| WHAT YOU HAVE TO DO |
Write out the full set of records exactly. Any pictures in them do not belong in the copy.

★ ★ ★

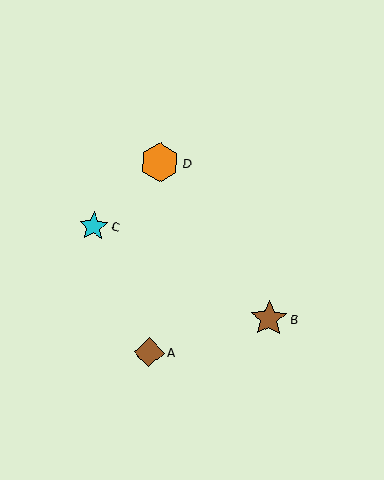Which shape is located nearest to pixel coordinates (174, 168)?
The orange hexagon (labeled D) at (160, 162) is nearest to that location.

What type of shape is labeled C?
Shape C is a cyan star.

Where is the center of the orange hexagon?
The center of the orange hexagon is at (160, 162).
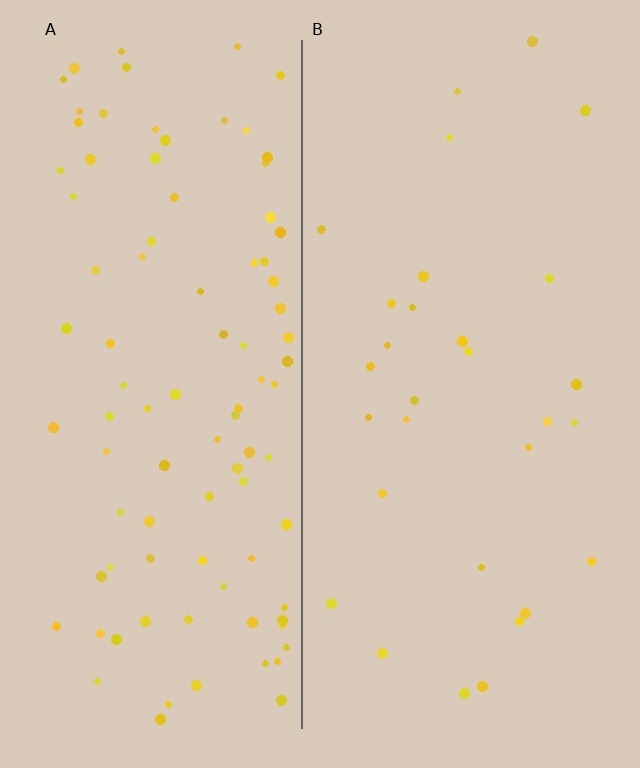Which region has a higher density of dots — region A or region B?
A (the left).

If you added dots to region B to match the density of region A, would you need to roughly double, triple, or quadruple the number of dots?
Approximately triple.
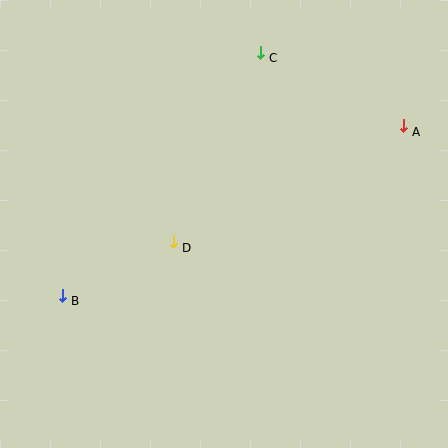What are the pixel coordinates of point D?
Point D is at (174, 248).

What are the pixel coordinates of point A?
Point A is at (404, 132).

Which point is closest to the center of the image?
Point D at (174, 248) is closest to the center.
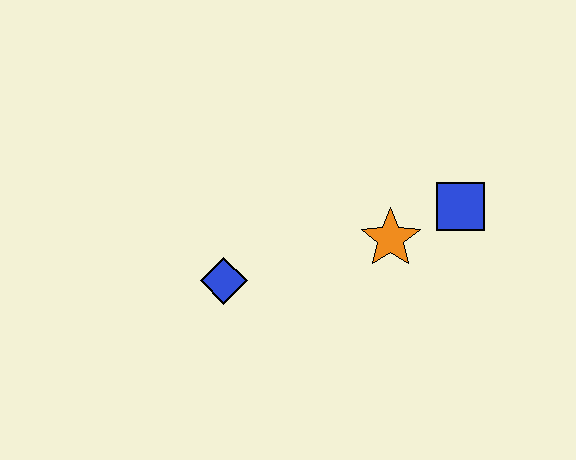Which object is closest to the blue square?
The orange star is closest to the blue square.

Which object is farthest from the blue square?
The blue diamond is farthest from the blue square.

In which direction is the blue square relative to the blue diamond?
The blue square is to the right of the blue diamond.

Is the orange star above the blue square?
No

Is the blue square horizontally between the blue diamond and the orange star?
No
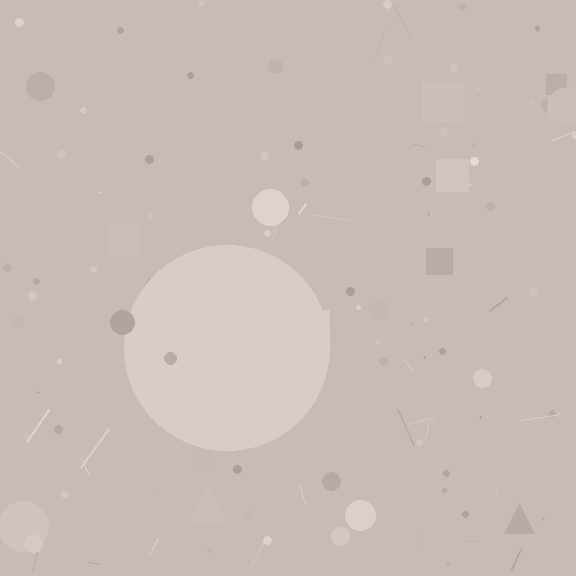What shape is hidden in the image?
A circle is hidden in the image.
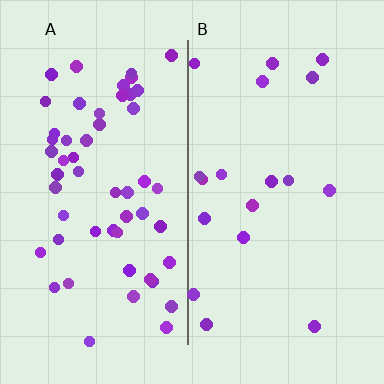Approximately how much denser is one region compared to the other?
Approximately 2.9× — region A over region B.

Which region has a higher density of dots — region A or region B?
A (the left).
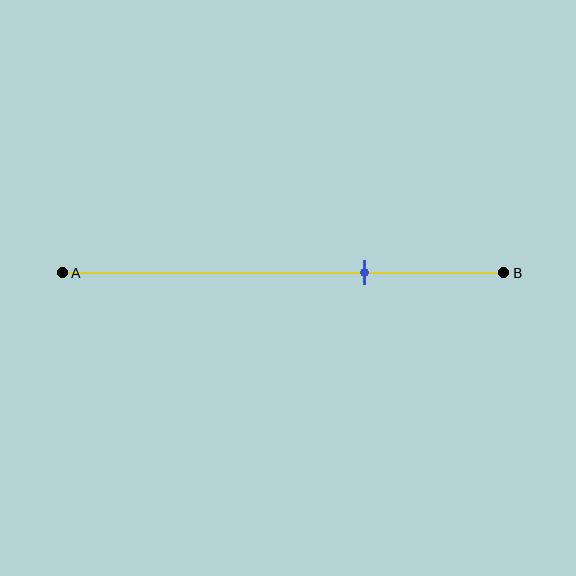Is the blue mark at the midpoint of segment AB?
No, the mark is at about 70% from A, not at the 50% midpoint.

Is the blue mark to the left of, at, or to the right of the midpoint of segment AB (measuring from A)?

★ ★ ★

| RESULT |
Which shape is located nearest to pixel coordinates (174, 168)?
The orange hexagon (labeled D) at (160, 162) is nearest to that location.

What type of shape is labeled C?
Shape C is a cyan star.

Where is the center of the orange hexagon?
The center of the orange hexagon is at (160, 162).
Which region has a higher density of dots — region A or region B?
A (the left).

If you added dots to region B to match the density of region A, would you need to roughly double, triple, or quadruple the number of dots?
Approximately triple.
What are the pixel coordinates of point D?
Point D is at (174, 248).

What are the pixel coordinates of point A?
Point A is at (404, 132).

Which point is closest to the center of the image?
Point D at (174, 248) is closest to the center.
Which object is closest to the blue square?
The orange star is closest to the blue square.

Which object is farthest from the blue square?
The blue diamond is farthest from the blue square.

In which direction is the blue square relative to the blue diamond?
The blue square is to the right of the blue diamond.

Is the orange star above the blue square?
No

Is the blue square horizontally between the blue diamond and the orange star?
No
What shape is hidden in the image?
A circle is hidden in the image.
Approximately how much denser is one region compared to the other?
Approximately 2.9× — region A over region B.

Which region has a higher density of dots — region A or region B?
A (the left).
Is the blue mark at the midpoint of segment AB?
No, the mark is at about 70% from A, not at the 50% midpoint.

Is the blue mark to the left of, at, or to the right of the midpoint of segment AB (measuring from A)?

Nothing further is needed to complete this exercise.